BEGIN Exercise data

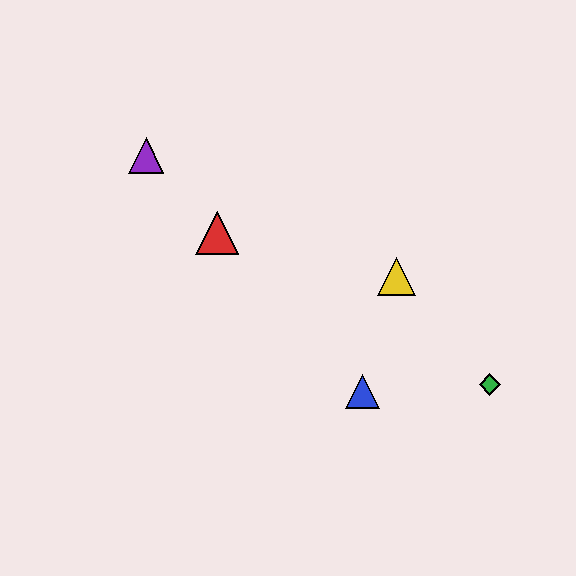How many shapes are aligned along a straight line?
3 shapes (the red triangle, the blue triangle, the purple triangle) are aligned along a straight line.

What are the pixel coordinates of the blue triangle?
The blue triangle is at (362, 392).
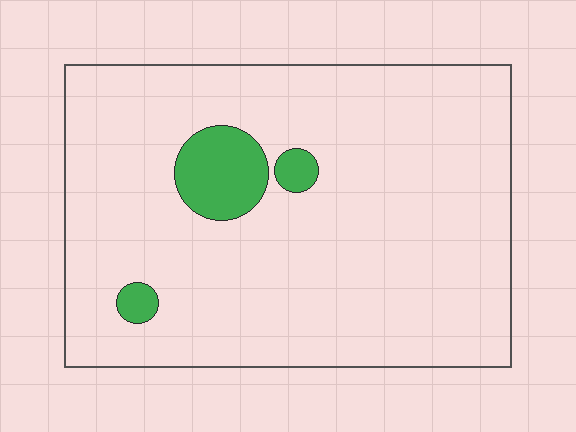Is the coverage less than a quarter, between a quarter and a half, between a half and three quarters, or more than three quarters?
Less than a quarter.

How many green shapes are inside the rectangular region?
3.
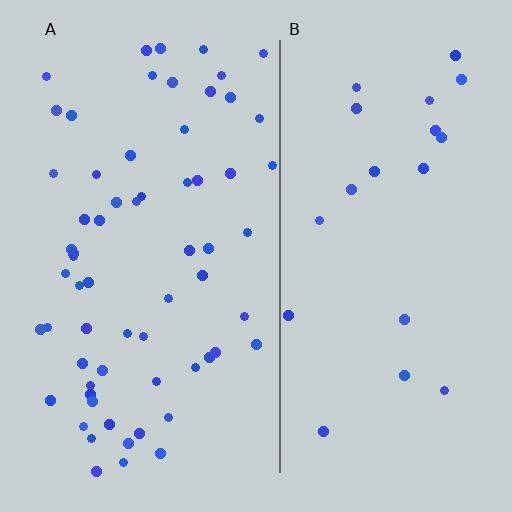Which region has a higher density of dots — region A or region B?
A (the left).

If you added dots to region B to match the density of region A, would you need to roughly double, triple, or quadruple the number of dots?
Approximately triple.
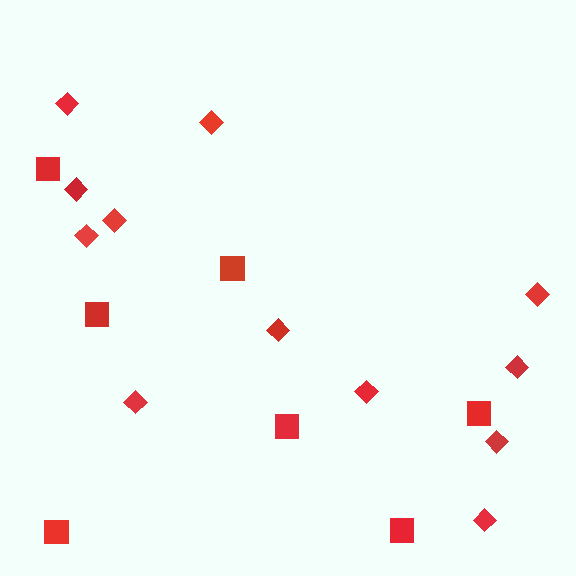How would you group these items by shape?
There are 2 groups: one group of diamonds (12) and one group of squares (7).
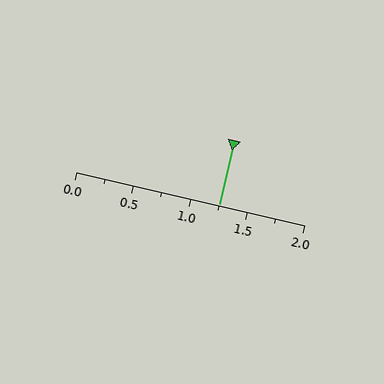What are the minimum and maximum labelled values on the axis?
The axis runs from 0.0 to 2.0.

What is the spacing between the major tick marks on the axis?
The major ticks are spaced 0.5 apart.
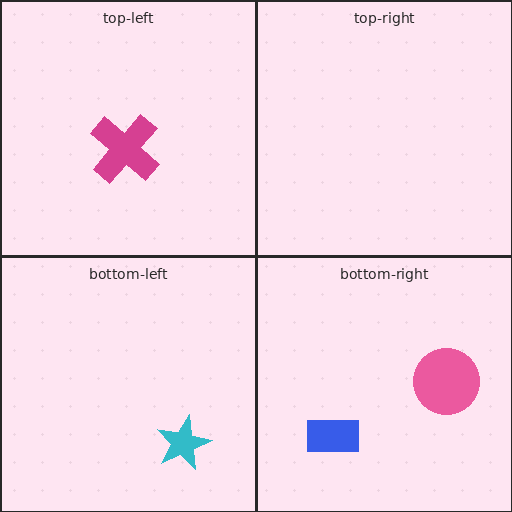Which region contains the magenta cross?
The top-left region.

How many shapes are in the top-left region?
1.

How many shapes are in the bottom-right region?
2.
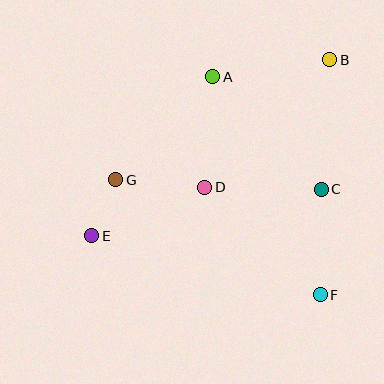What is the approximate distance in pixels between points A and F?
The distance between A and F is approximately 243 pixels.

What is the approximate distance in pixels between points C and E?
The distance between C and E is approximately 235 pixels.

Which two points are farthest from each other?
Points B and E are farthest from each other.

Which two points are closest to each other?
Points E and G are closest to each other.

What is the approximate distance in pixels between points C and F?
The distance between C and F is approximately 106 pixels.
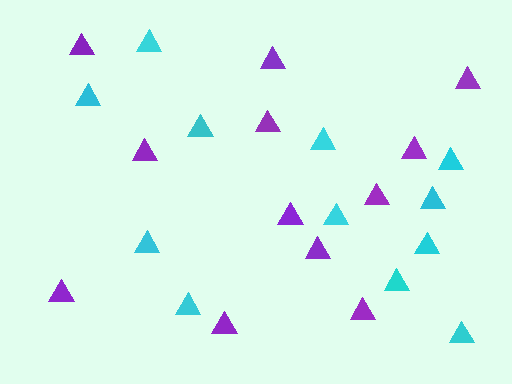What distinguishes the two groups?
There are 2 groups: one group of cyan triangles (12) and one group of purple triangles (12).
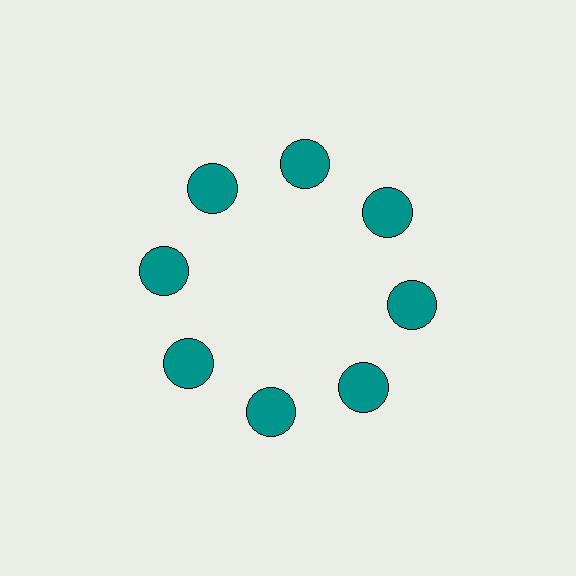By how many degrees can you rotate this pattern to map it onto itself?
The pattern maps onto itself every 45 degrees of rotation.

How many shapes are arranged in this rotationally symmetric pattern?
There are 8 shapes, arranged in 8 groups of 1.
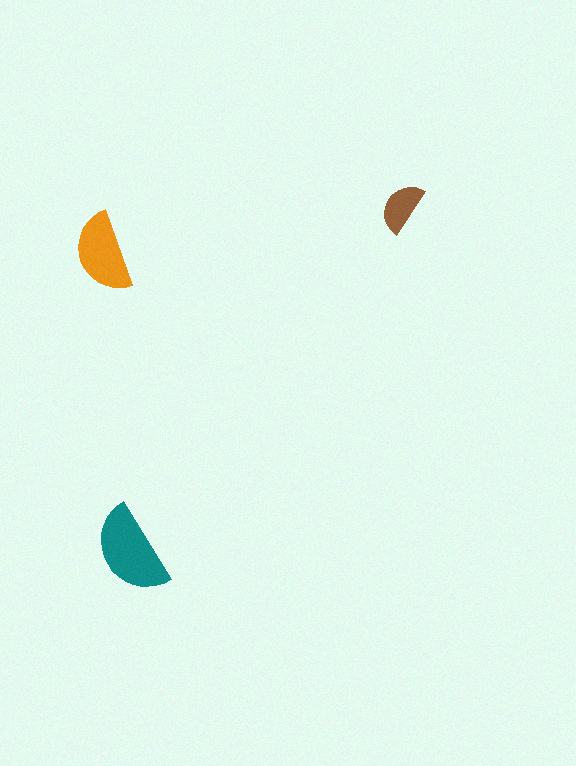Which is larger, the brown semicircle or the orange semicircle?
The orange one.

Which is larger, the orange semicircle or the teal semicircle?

END Exercise data
BEGIN Exercise data

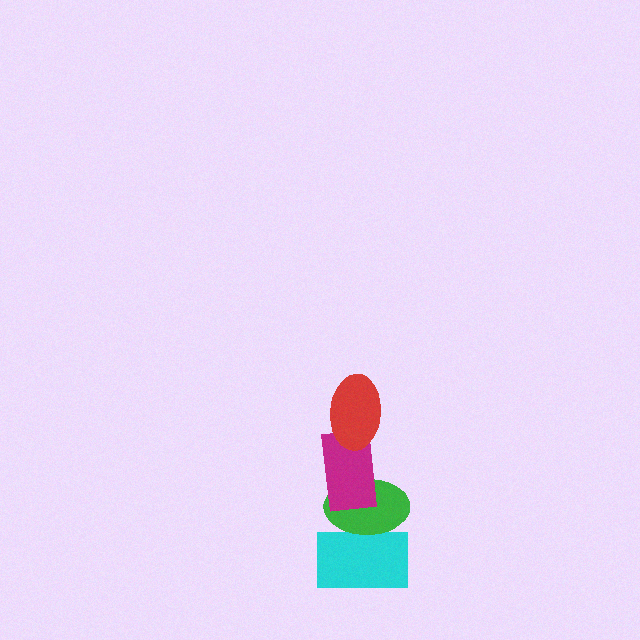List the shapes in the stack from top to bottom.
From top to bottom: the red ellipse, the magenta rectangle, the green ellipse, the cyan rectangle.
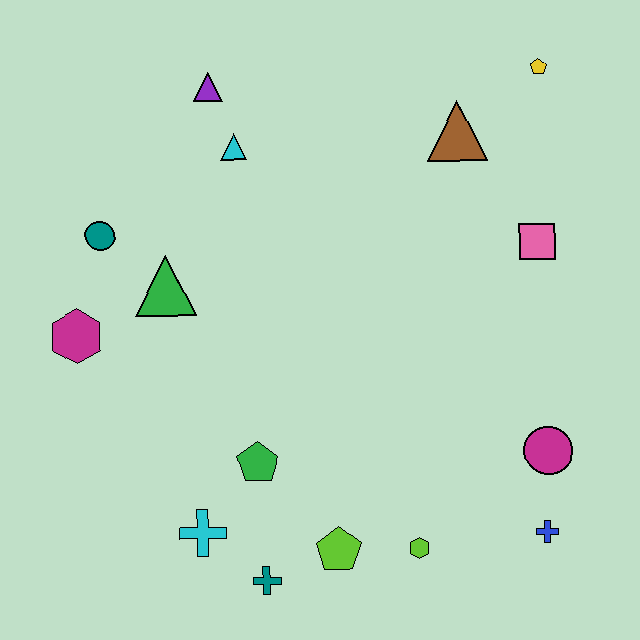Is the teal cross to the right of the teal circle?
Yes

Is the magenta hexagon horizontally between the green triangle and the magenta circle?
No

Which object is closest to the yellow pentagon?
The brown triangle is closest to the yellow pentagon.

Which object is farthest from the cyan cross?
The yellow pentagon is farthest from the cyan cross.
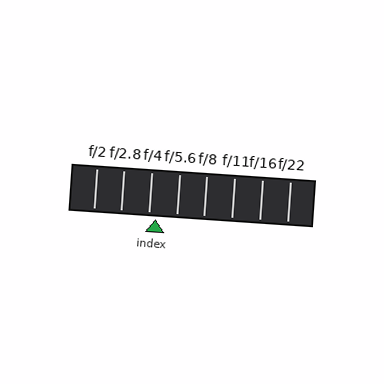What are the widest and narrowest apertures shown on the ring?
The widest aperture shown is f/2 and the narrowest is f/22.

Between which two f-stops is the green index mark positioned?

END Exercise data
BEGIN Exercise data

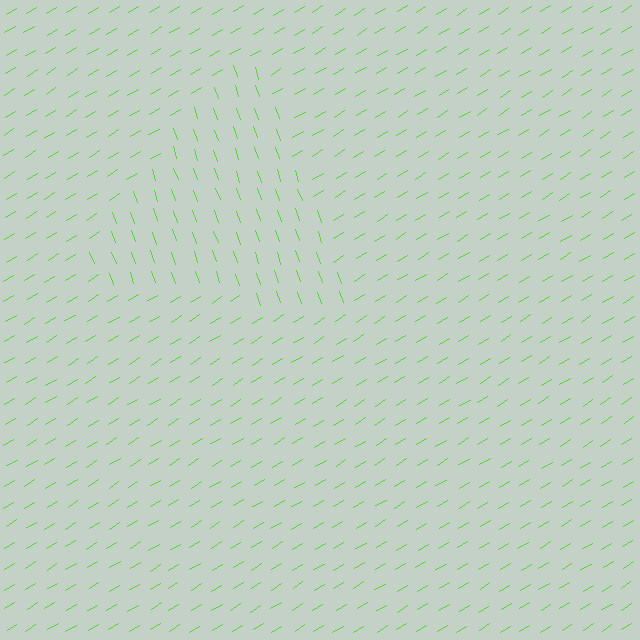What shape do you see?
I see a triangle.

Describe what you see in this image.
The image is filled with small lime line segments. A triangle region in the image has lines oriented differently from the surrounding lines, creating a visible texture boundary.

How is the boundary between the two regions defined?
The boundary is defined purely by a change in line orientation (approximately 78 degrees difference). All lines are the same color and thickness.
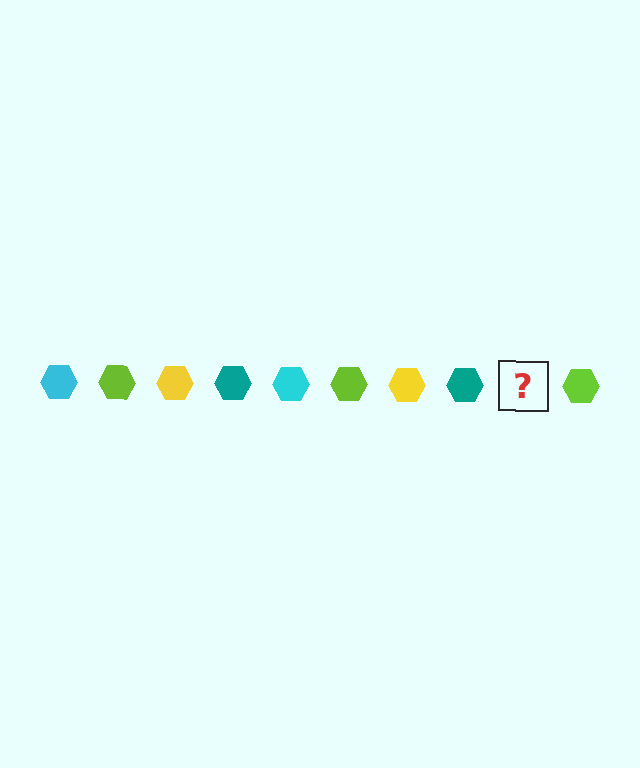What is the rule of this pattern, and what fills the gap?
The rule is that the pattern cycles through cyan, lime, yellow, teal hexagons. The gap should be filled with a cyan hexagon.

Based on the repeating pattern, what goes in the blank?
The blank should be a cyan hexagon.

END Exercise data

▶ [What you have to do] Print out, exactly and with nothing added, the lines starting at the line holding "Is the teal" and ending at the line holding "Between which two", minus any pictures.

▶ [Expected answer]
Is the teal cross to the right of the teal circle?
Yes

Is the magenta hexagon horizontally between the green triangle and the magenta circle?
No

Which object is closest to the yellow pentagon?
The brown triangle is closest to the yellow pentagon.

Which object is farthest from the cyan cross?
The yellow pentagon is farthest from the cyan cross.
What are the widest and narrowest apertures shown on the ring?
The widest aperture shown is f/2 and the narrowest is f/22.

Between which two f-stops is the green index mark positioned?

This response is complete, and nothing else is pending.